== Listed entries ==

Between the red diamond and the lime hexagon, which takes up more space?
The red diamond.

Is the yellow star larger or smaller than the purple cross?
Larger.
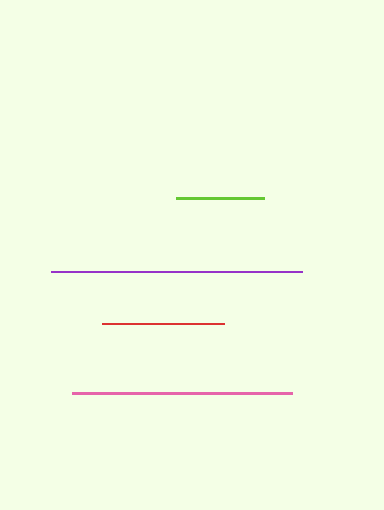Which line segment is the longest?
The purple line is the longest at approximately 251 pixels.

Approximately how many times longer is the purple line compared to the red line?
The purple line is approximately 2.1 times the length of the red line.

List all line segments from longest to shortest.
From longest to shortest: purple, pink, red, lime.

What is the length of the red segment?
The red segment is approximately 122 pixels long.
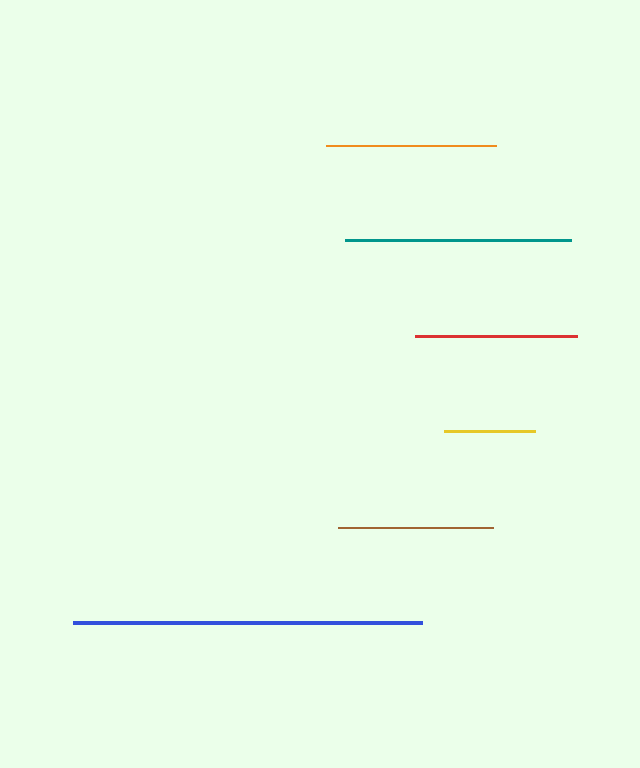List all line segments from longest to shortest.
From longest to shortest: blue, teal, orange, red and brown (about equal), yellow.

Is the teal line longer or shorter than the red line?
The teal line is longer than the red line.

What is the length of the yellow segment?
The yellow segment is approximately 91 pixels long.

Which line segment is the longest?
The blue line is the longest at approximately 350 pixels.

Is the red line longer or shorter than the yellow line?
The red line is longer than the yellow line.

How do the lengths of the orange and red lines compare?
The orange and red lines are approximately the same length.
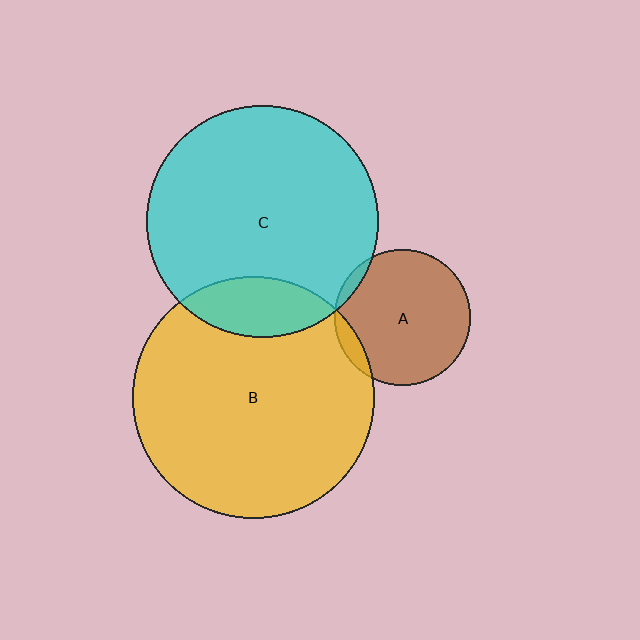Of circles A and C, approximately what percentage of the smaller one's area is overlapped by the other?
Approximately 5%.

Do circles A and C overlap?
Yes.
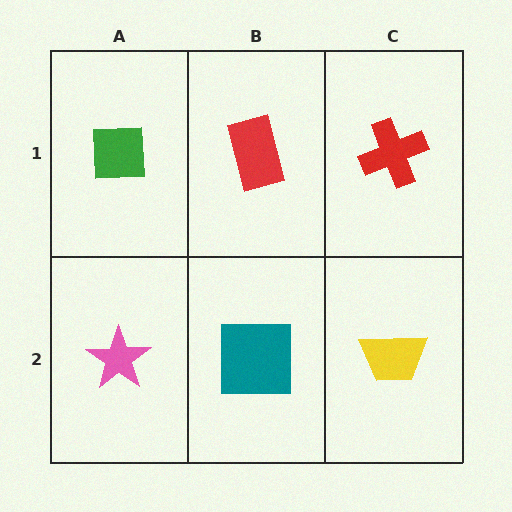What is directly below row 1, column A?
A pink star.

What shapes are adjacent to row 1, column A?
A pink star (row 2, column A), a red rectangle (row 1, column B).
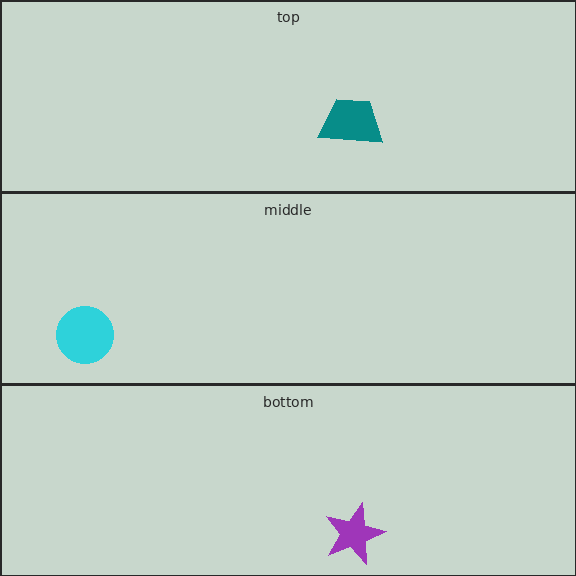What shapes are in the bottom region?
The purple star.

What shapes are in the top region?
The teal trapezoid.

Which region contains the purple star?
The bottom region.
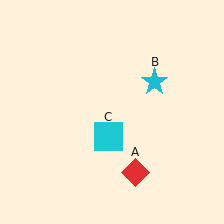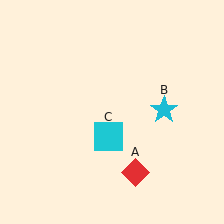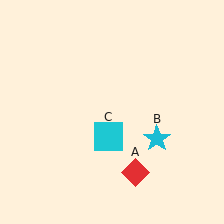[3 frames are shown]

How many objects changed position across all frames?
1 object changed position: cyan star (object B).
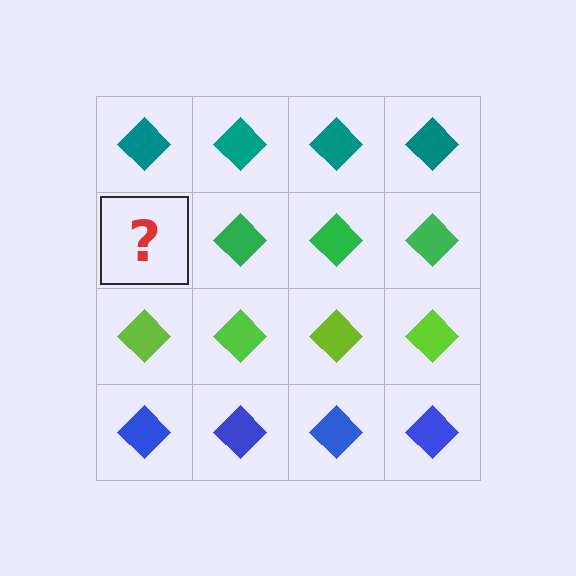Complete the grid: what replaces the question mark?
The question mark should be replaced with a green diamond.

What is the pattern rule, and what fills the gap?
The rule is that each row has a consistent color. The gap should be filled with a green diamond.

===

All entries are to be retyped exactly. Omit any embedded images.

Between the red diamond and the lime hexagon, which takes up more space?
The red diamond.

Is the yellow star larger or smaller than the purple cross?
Larger.
Which line segment is the longest?
The purple line is the longest at approximately 251 pixels.

Approximately how many times longer is the purple line compared to the red line?
The purple line is approximately 2.1 times the length of the red line.

List all line segments from longest to shortest.
From longest to shortest: purple, pink, red, lime.

What is the length of the red segment?
The red segment is approximately 122 pixels long.
List all line segments from longest to shortest.
From longest to shortest: blue, teal, orange, red and brown (about equal), yellow.

Is the teal line longer or shorter than the red line?
The teal line is longer than the red line.

What is the length of the yellow segment?
The yellow segment is approximately 91 pixels long.

Which line segment is the longest?
The blue line is the longest at approximately 350 pixels.

Is the red line longer or shorter than the yellow line?
The red line is longer than the yellow line.

How do the lengths of the orange and red lines compare?
The orange and red lines are approximately the same length.
Of circles A and C, approximately what percentage of the smaller one's area is overlapped by the other?
Approximately 5%.

Do circles A and C overlap?
Yes.
What is directly below row 1, column A?
A pink star.

What shapes are adjacent to row 1, column A?
A pink star (row 2, column A), a red rectangle (row 1, column B).
What shapes are in the bottom region?
The purple star.

What shapes are in the top region?
The teal trapezoid.

Which region contains the purple star?
The bottom region.
[3 frames are shown]

How many objects changed position across all frames?
1 object changed position: cyan star (object B).
Complete the grid: what replaces the question mark?
The question mark should be replaced with a green diamond.

What is the pattern rule, and what fills the gap?
The rule is that each row has a consistent color. The gap should be filled with a green diamond.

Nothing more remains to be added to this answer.